# WHAT IS NEEDED:
Write every record out again exactly, and keep images out of it.

# PROVIDED ENTRIES:
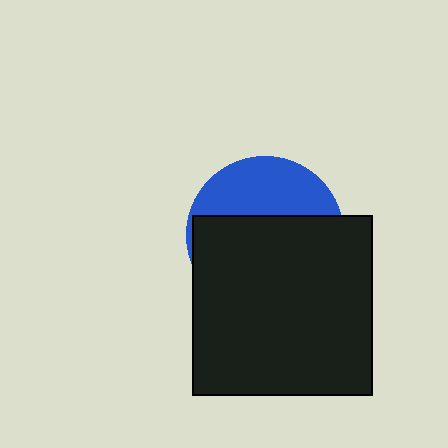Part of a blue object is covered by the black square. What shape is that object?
It is a circle.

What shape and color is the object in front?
The object in front is a black square.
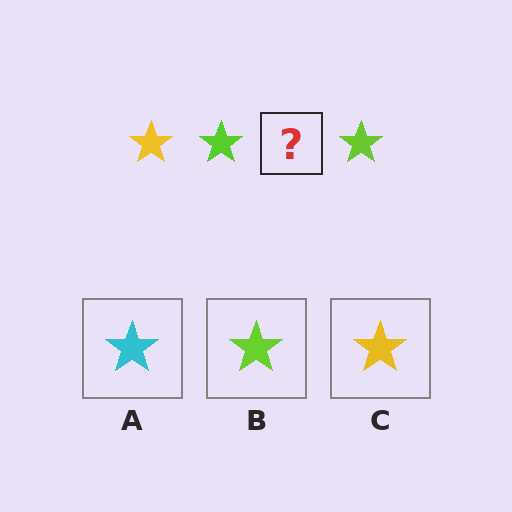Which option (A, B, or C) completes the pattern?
C.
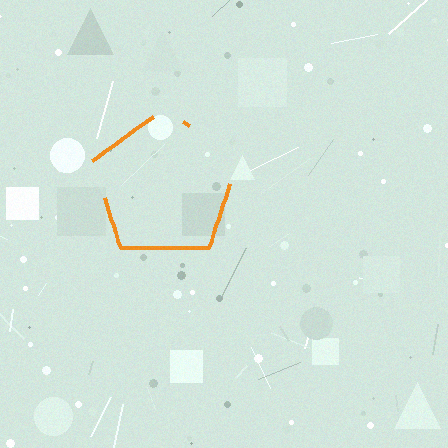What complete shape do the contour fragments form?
The contour fragments form a pentagon.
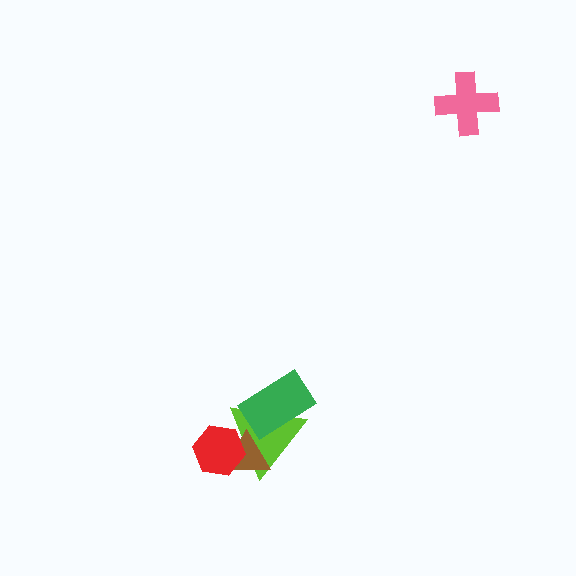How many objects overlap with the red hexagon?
1 object overlaps with the red hexagon.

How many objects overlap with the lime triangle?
2 objects overlap with the lime triangle.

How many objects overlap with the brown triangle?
2 objects overlap with the brown triangle.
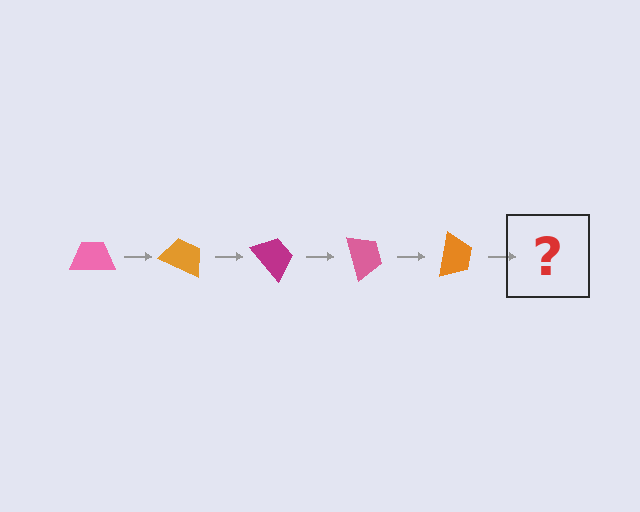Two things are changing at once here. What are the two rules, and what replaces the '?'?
The two rules are that it rotates 25 degrees clockwise each step and the color cycles through pink, orange, and magenta. The '?' should be a magenta trapezoid, rotated 125 degrees clockwise from the start.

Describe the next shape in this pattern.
It should be a magenta trapezoid, rotated 125 degrees clockwise from the start.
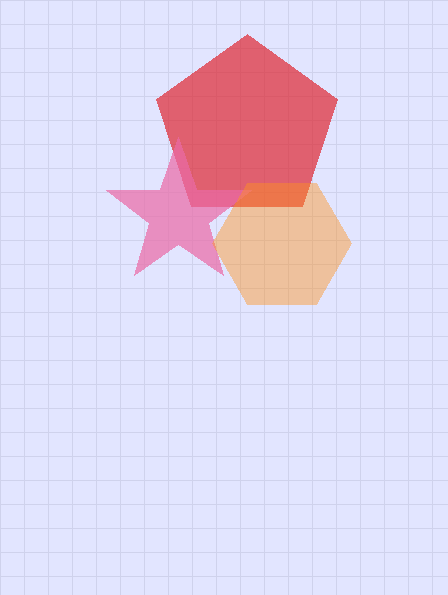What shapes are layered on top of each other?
The layered shapes are: a red pentagon, a pink star, an orange hexagon.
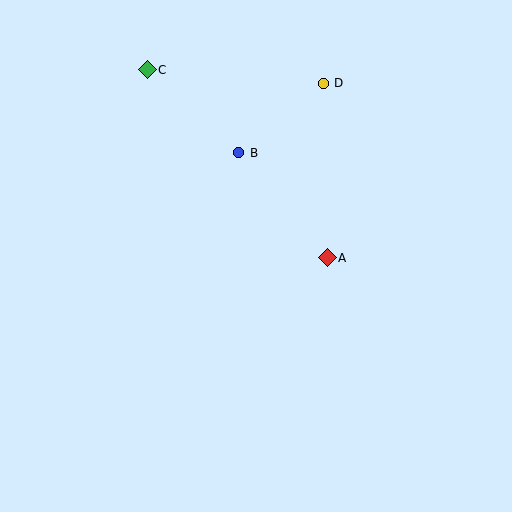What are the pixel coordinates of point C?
Point C is at (147, 70).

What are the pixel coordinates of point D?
Point D is at (323, 83).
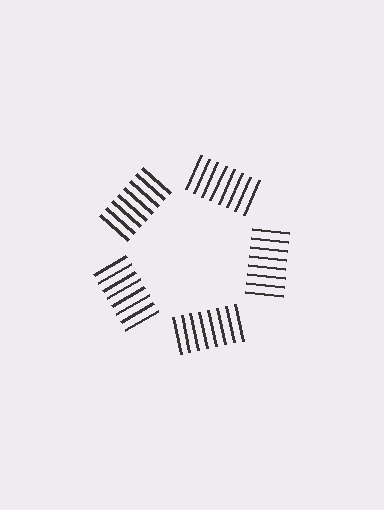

# SOLUTION TO THIS PROBLEM:
Part of a blue object is covered by the black square. What shape is that object?
It is a circle.

What shape and color is the object in front?
The object in front is a black square.
Which option (A, B, or C) completes the pattern?
C.
What complete shape do the contour fragments form?
The contour fragments form a pentagon.
How many objects overlap with the red hexagon?
1 object overlaps with the red hexagon.

How many objects overlap with the lime triangle?
2 objects overlap with the lime triangle.

How many objects overlap with the brown triangle?
2 objects overlap with the brown triangle.
Two things are changing at once here. What are the two rules, and what replaces the '?'?
The two rules are that it rotates 25 degrees clockwise each step and the color cycles through pink, orange, and magenta. The '?' should be a magenta trapezoid, rotated 125 degrees clockwise from the start.

Describe the next shape in this pattern.
It should be a magenta trapezoid, rotated 125 degrees clockwise from the start.
What shapes are layered on top of each other?
The layered shapes are: a red pentagon, a pink star, an orange hexagon.
What are the pixel coordinates of point C?
Point C is at (147, 70).

What are the pixel coordinates of point D?
Point D is at (323, 83).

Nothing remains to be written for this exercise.